**Exercise requirements**
Your task is to return, word for word, only the lines from the line with "What pixel coordinates" through the close of the data. Exclude all pictures.

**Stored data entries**
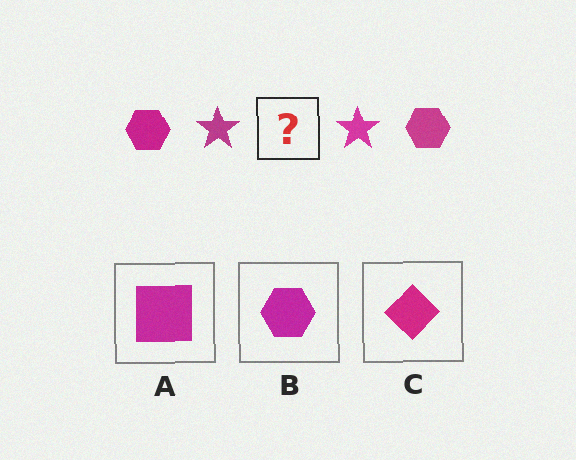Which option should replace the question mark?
Option B.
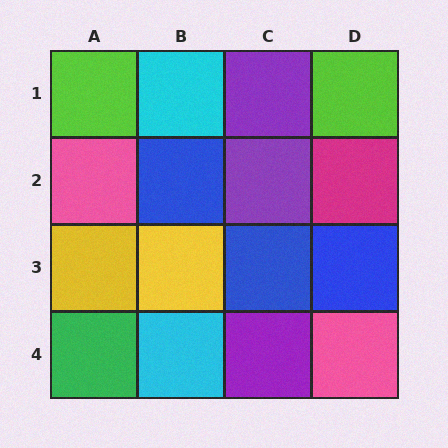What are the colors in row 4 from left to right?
Green, cyan, purple, pink.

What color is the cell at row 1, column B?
Cyan.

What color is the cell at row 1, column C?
Purple.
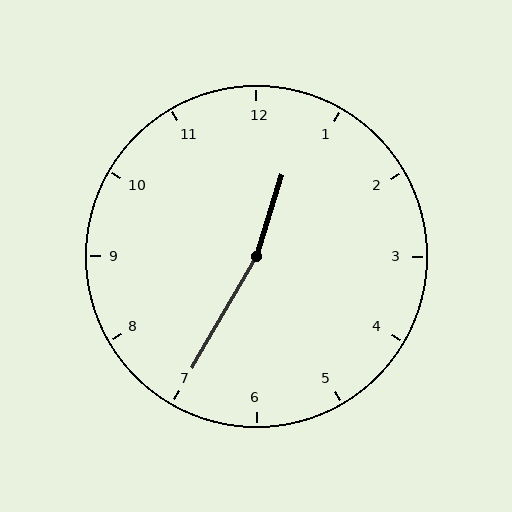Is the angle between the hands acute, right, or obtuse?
It is obtuse.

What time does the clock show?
12:35.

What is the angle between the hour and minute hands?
Approximately 168 degrees.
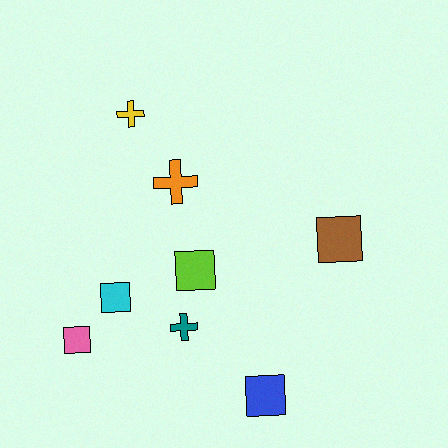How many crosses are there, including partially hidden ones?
There are 3 crosses.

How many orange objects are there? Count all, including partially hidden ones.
There is 1 orange object.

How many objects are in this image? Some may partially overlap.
There are 8 objects.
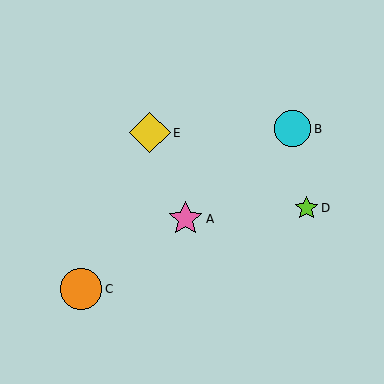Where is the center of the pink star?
The center of the pink star is at (186, 219).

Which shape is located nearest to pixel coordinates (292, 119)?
The cyan circle (labeled B) at (293, 129) is nearest to that location.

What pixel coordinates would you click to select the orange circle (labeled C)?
Click at (81, 289) to select the orange circle C.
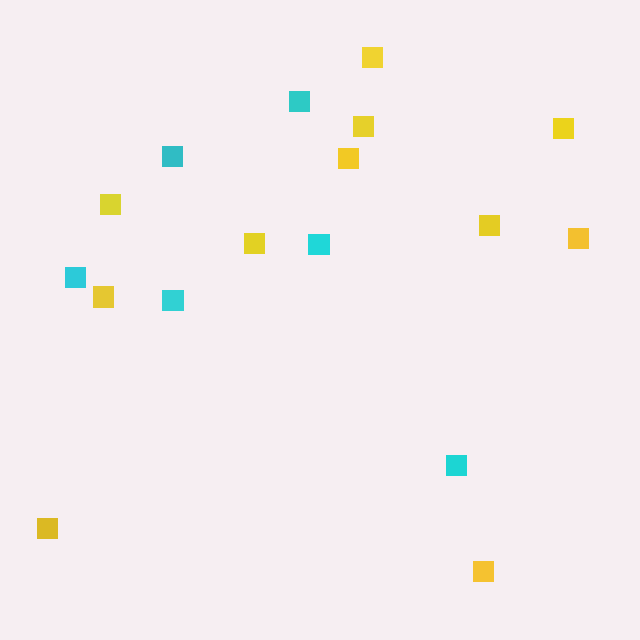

**Complete output**
What pixel coordinates would you click to select the orange circle (labeled C)?
Click at (81, 289) to select the orange circle C.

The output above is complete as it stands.